## Start

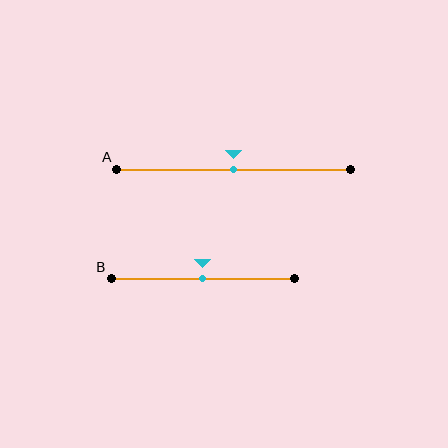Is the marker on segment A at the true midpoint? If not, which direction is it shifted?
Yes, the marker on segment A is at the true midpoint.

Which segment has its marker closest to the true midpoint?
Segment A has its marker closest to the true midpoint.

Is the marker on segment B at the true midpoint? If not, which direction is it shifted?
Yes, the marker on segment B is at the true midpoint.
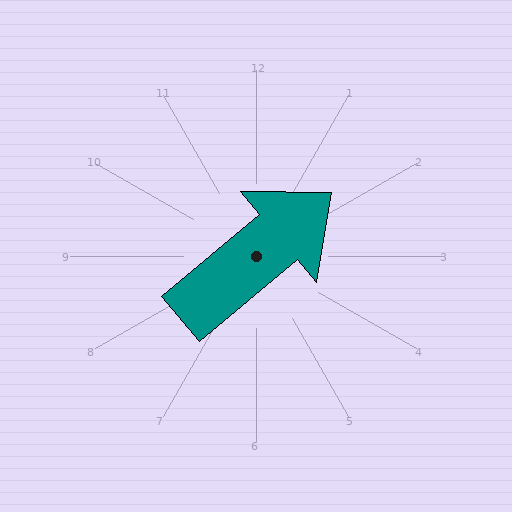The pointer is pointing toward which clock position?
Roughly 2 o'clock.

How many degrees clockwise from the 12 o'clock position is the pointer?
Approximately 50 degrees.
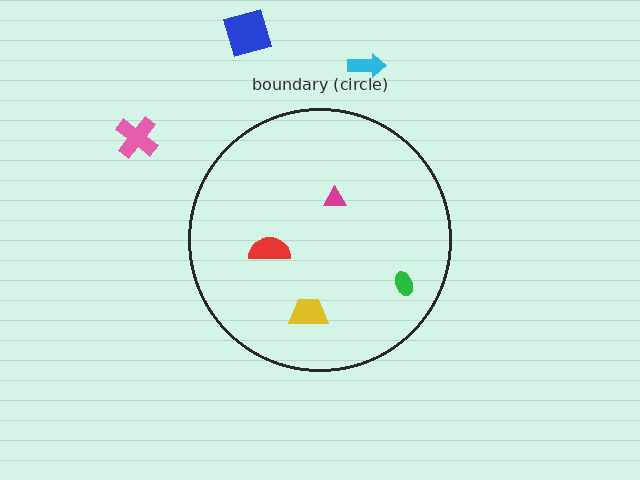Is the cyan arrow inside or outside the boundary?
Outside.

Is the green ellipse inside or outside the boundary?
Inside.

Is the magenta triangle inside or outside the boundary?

## End
## Start

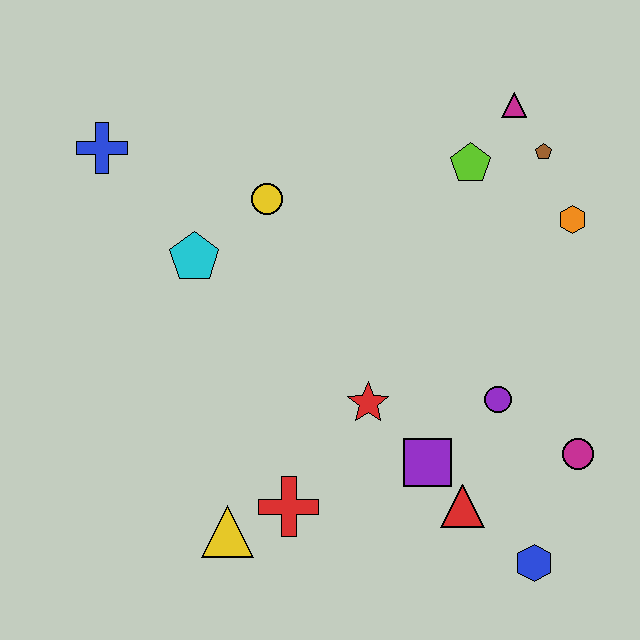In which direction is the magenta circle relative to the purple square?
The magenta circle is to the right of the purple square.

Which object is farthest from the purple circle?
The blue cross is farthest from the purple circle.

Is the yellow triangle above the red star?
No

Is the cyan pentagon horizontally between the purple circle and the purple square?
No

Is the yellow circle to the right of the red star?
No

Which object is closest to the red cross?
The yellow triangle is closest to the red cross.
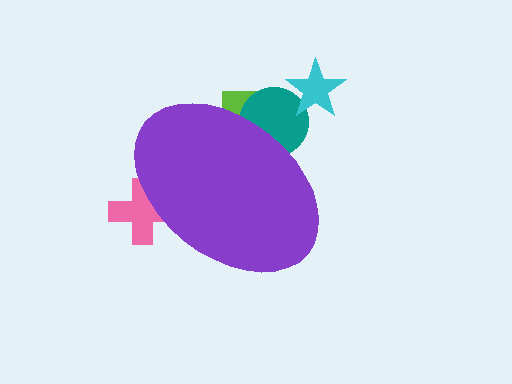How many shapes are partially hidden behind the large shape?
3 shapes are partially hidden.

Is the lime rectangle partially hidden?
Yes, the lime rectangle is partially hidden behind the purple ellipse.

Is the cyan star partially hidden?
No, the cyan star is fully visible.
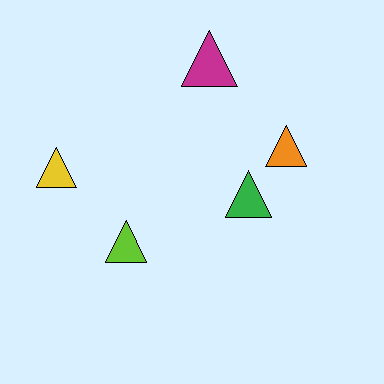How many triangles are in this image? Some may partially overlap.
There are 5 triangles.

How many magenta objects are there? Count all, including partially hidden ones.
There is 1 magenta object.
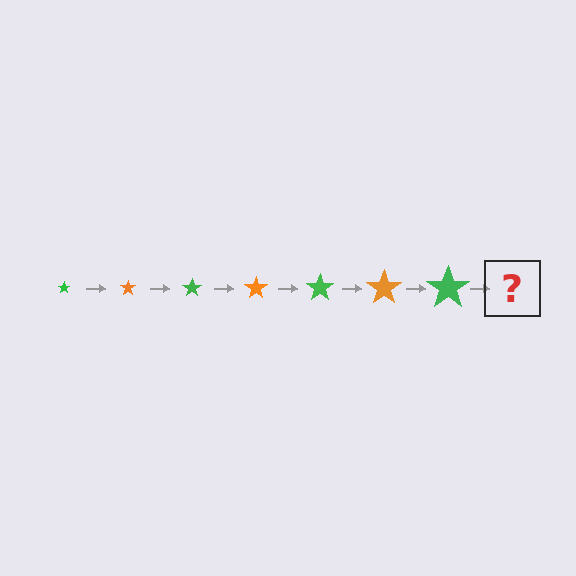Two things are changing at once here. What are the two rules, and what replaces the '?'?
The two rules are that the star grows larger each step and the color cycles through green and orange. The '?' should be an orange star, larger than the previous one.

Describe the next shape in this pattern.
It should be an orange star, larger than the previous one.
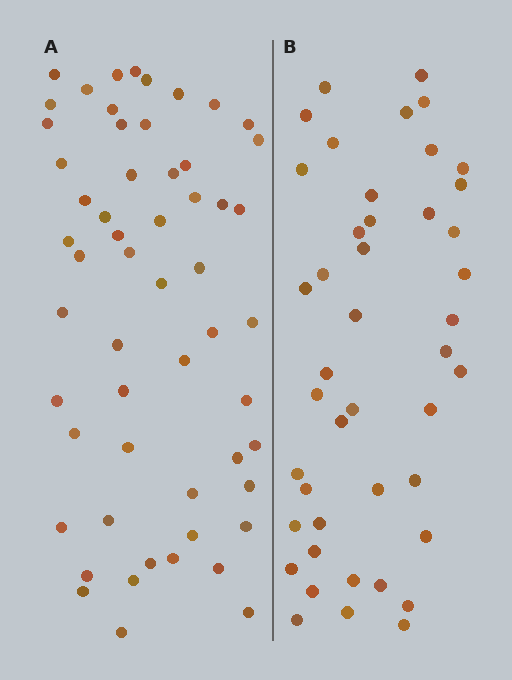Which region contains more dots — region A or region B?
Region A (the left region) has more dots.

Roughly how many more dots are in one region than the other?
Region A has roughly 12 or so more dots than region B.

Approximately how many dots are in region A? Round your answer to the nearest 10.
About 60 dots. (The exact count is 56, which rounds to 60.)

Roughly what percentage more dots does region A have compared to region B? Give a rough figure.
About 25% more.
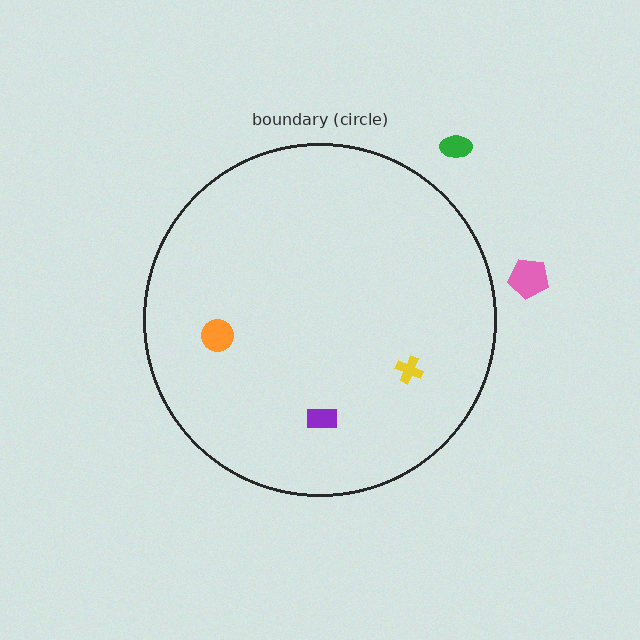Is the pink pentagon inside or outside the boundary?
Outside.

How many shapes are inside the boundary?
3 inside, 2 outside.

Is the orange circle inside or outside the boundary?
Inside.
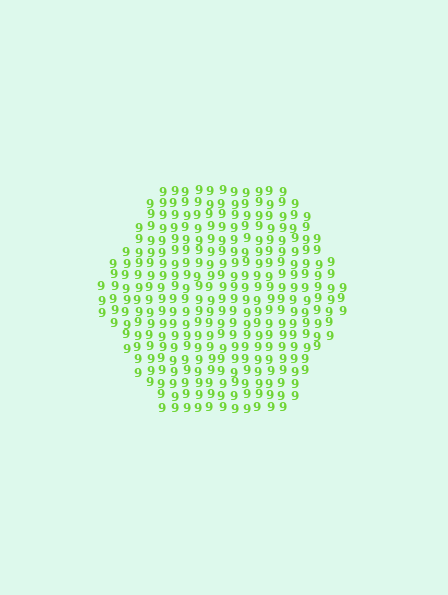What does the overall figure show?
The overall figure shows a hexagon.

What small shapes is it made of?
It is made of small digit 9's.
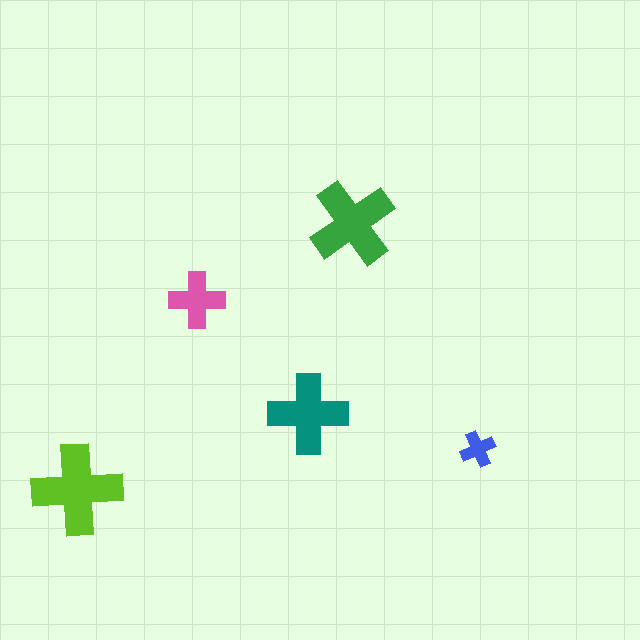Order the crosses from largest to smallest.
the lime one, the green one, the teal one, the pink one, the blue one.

## End

What this task involves
Repeat only the lines from the one with "Is the marker on segment A" down to the one with "Is the magenta triangle", word for word and both included, and leave the pictures out.

Output
Is the marker on segment A at the true midpoint? If not, which direction is it shifted?
Yes, the marker on segment A is at the true midpoint.

Which segment has its marker closest to the true midpoint?
Segment A has its marker closest to the true midpoint.

Is the marker on segment B at the true midpoint? If not, which direction is it shifted?
Yes, the marker on segment B is at the true midpoint.
The pointer is pointing toward which clock position?
Roughly 2 o'clock.

How many degrees clockwise from the 12 o'clock position is the pointer?
Approximately 50 degrees.
Is the cyan arrow inside or outside the boundary?
Outside.

Is the green ellipse inside or outside the boundary?
Inside.

Is the magenta triangle inside or outside the boundary?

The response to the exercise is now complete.